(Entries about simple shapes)
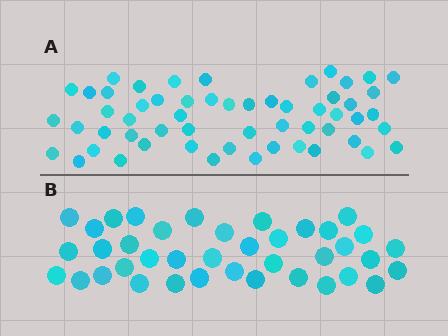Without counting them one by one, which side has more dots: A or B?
Region A (the top region) has more dots.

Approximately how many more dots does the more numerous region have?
Region A has approximately 15 more dots than region B.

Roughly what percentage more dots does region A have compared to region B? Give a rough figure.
About 45% more.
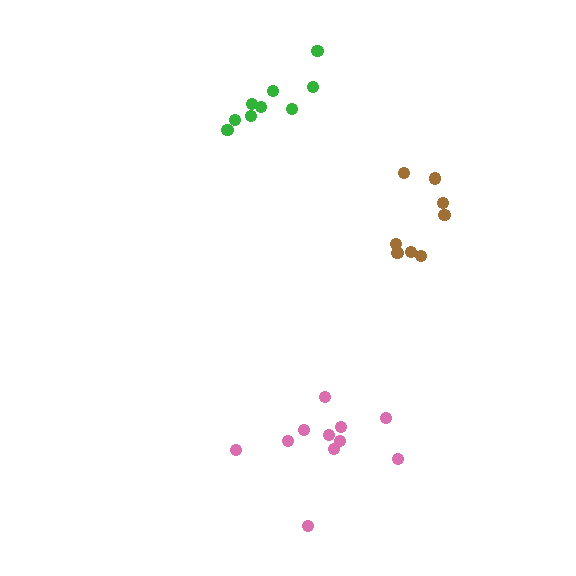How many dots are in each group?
Group 1: 11 dots, Group 2: 8 dots, Group 3: 9 dots (28 total).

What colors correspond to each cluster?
The clusters are colored: pink, brown, green.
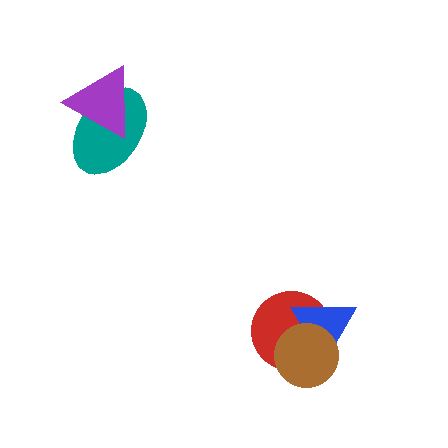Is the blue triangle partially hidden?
Yes, it is partially covered by another shape.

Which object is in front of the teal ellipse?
The purple triangle is in front of the teal ellipse.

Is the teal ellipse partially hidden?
Yes, it is partially covered by another shape.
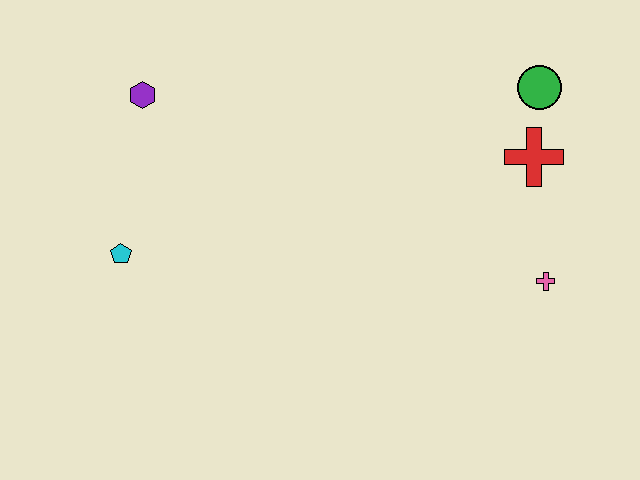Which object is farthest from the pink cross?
The purple hexagon is farthest from the pink cross.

**Prompt**
Copy verbatim the span that opens at the line with "Which object is in front of the teal ellipse?" and closes at the final line of the listing. Do not carry over any pictures.

**Exercise result**
Which object is in front of the teal ellipse?
The purple triangle is in front of the teal ellipse.

Is the teal ellipse partially hidden?
Yes, it is partially covered by another shape.
Which object is farthest from the pink cross?
The purple hexagon is farthest from the pink cross.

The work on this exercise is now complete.